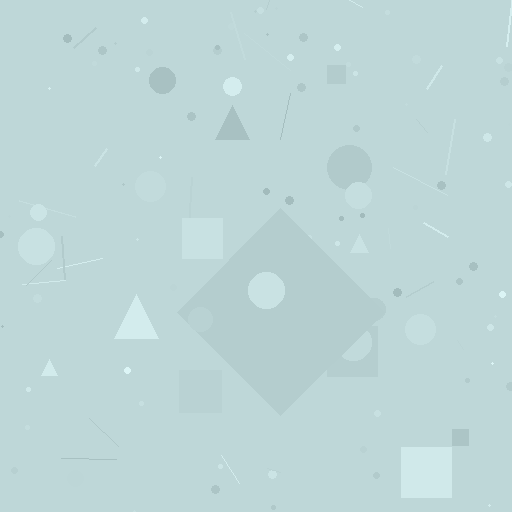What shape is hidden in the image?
A diamond is hidden in the image.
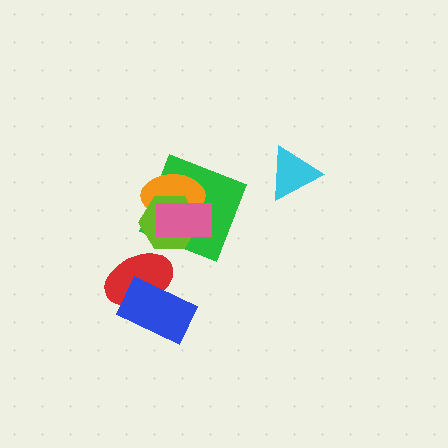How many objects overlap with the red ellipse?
1 object overlaps with the red ellipse.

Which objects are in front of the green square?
3 objects cover part of the green square: the orange ellipse, the lime hexagon and the pink rectangle.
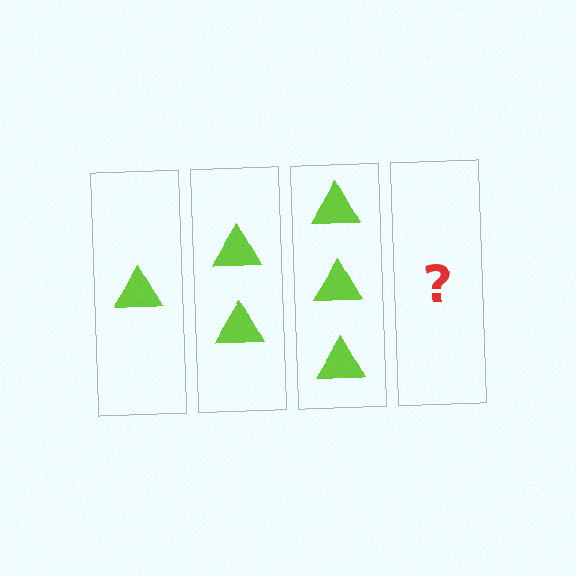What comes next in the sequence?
The next element should be 4 triangles.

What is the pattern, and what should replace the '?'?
The pattern is that each step adds one more triangle. The '?' should be 4 triangles.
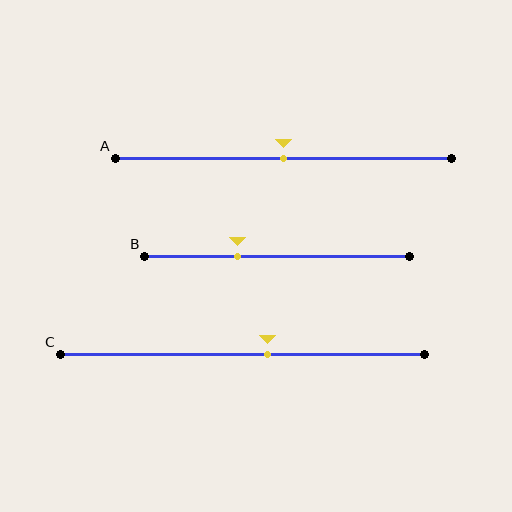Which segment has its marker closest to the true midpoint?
Segment A has its marker closest to the true midpoint.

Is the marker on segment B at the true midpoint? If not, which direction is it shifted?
No, the marker on segment B is shifted to the left by about 15% of the segment length.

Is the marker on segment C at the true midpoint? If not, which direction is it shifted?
No, the marker on segment C is shifted to the right by about 7% of the segment length.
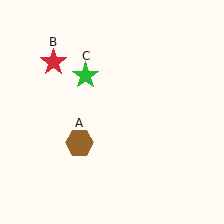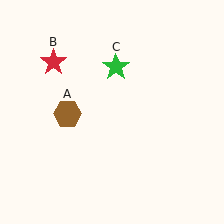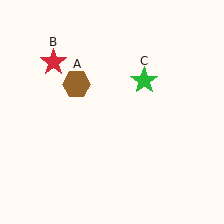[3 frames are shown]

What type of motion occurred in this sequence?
The brown hexagon (object A), green star (object C) rotated clockwise around the center of the scene.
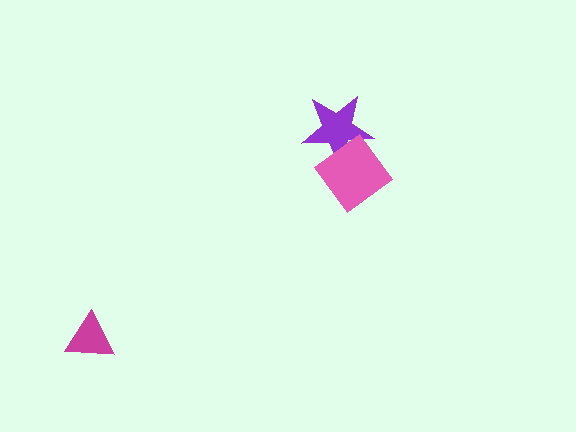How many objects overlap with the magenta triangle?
0 objects overlap with the magenta triangle.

### The request
Repeat the data above exactly, but not the pictures.

### Answer to this problem
What shape is hidden in the image?
A diamond is hidden in the image.
How many objects overlap with the red ellipse?
1 object overlaps with the red ellipse.

Which objects are in front of the green square?
3 objects cover part of the green square: the orange ellipse, the lime hexagon and the pink rectangle.
What comes next in the sequence?
The next element should be 4 triangles.

What is the pattern, and what should replace the '?'?
The pattern is that each step adds one more triangle. The '?' should be 4 triangles.
Which segment has its marker closest to the true midpoint?
Segment A has its marker closest to the true midpoint.

Is the marker on segment B at the true midpoint? If not, which direction is it shifted?
No, the marker on segment B is shifted to the left by about 15% of the segment length.

Is the marker on segment C at the true midpoint? If not, which direction is it shifted?
No, the marker on segment C is shifted to the right by about 7% of the segment length.
[3 frames are shown]

What type of motion occurred in this sequence?
The brown hexagon (object A), green star (object C) rotated clockwise around the center of the scene.
How many objects overlap with the magenta triangle?
0 objects overlap with the magenta triangle.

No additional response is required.